**Exercise goal**
What is to be printed is the span of lines starting at the one containing "What is the approximate distance in pixels between points B" and ending at the one containing "Approximately what percentage", reproduced exactly with pictures left out.

**Extracted material**
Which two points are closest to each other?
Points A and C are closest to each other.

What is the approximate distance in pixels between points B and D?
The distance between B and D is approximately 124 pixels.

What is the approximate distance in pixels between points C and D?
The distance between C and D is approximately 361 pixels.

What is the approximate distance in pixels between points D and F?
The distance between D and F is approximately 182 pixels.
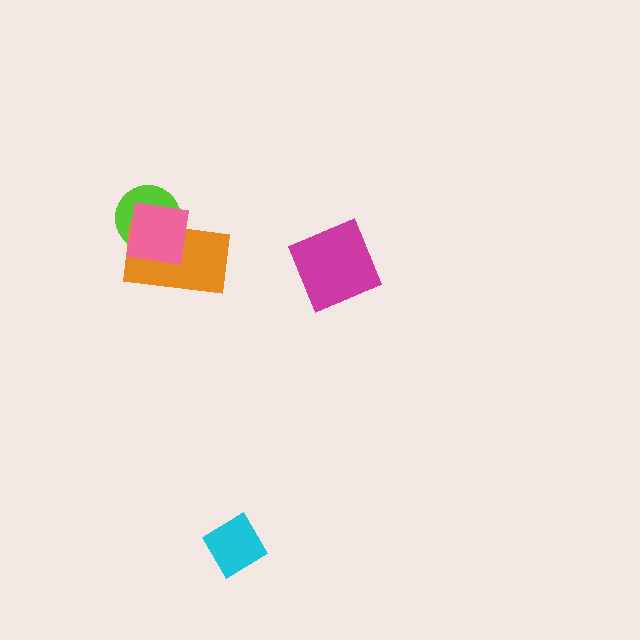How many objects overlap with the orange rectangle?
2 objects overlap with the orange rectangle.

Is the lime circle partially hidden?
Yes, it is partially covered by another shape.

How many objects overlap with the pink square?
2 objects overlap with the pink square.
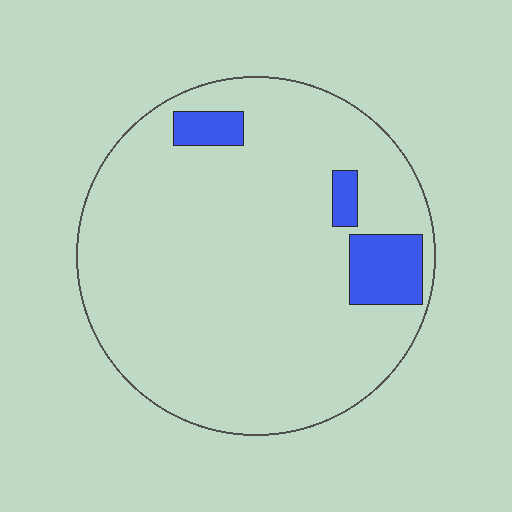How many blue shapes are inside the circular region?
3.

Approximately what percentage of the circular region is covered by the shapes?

...

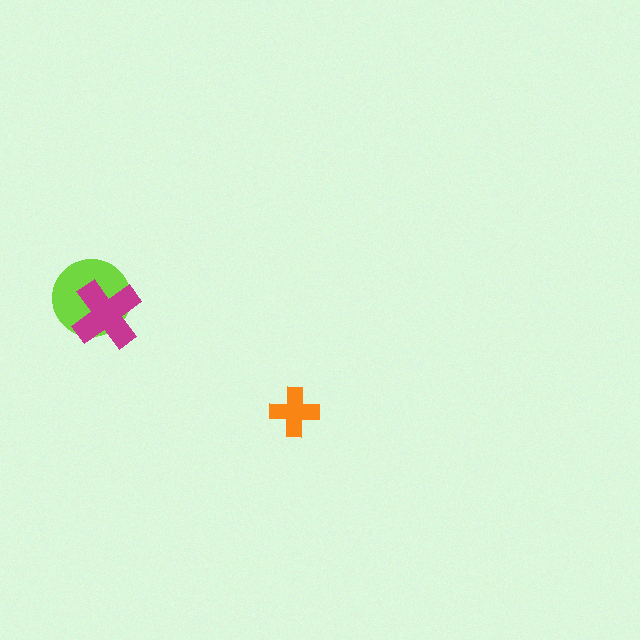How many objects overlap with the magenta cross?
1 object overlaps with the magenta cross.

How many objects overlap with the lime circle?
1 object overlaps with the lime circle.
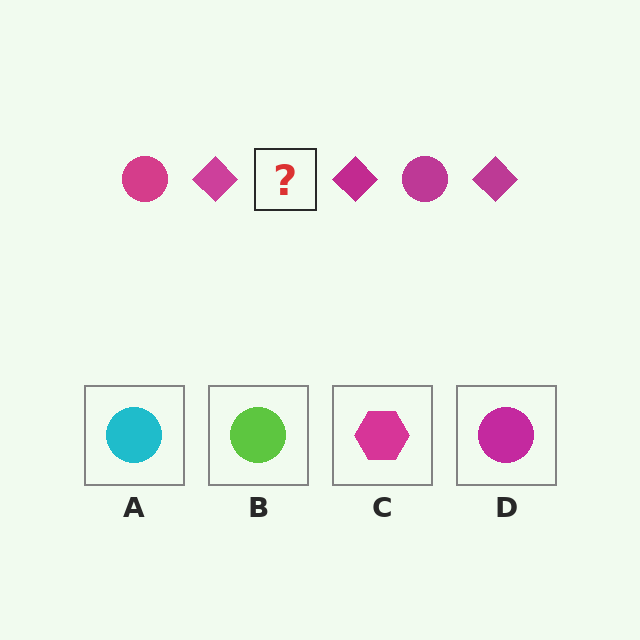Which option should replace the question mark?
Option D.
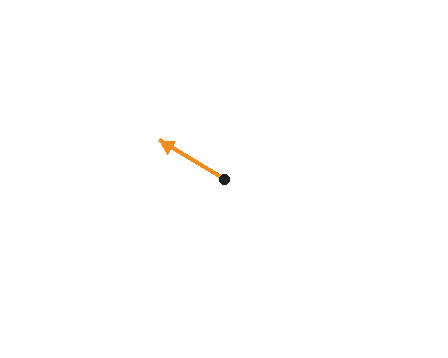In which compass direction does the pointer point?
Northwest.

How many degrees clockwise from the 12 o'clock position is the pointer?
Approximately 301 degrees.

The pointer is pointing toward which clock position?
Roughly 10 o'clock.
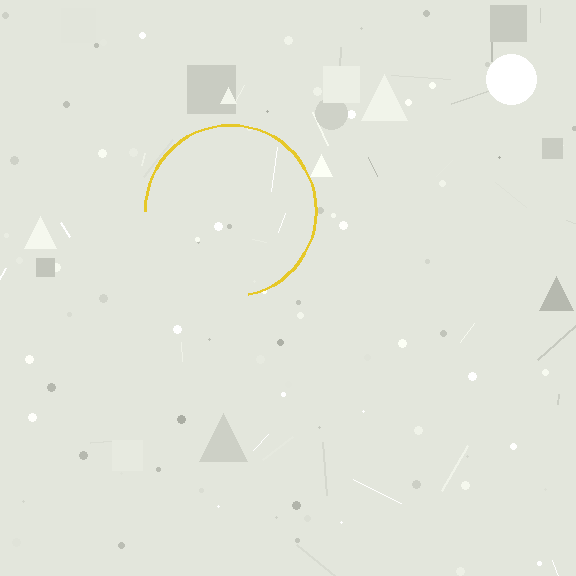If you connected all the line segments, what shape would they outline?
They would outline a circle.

...

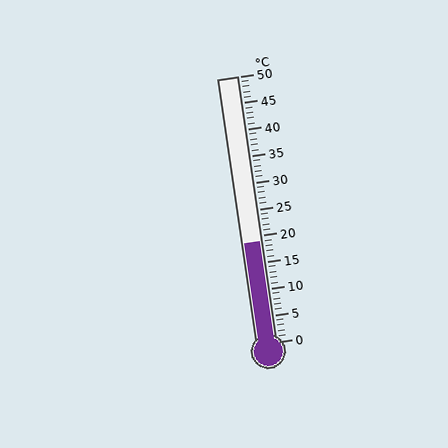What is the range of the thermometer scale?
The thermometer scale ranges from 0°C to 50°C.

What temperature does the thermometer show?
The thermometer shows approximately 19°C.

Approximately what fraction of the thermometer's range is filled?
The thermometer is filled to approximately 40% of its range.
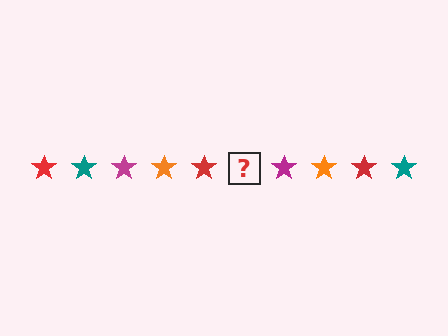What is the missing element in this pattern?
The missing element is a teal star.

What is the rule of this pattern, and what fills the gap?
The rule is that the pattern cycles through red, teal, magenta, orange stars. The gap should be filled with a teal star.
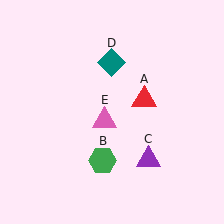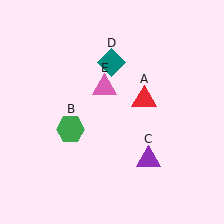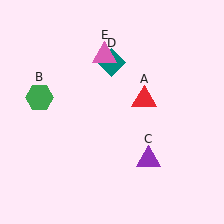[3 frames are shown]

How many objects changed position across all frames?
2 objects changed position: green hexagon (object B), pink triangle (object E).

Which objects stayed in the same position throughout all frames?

**Solution for this task**
What is the approximate distance in pixels between points B and D?
The distance between B and D is approximately 124 pixels.

What is the approximate distance in pixels between points C and D?
The distance between C and D is approximately 361 pixels.

What is the approximate distance in pixels between points D and F?
The distance between D and F is approximately 182 pixels.
How many objects overlap with the orange rectangle?
2 objects overlap with the orange rectangle.

Is the lime circle partially hidden?
Yes, it is partially covered by another shape.

How many objects overlap with the pink square?
2 objects overlap with the pink square.
How many blue shapes are inside the circular region?
3.

Approximately what percentage of the circular region is covered by the shapes?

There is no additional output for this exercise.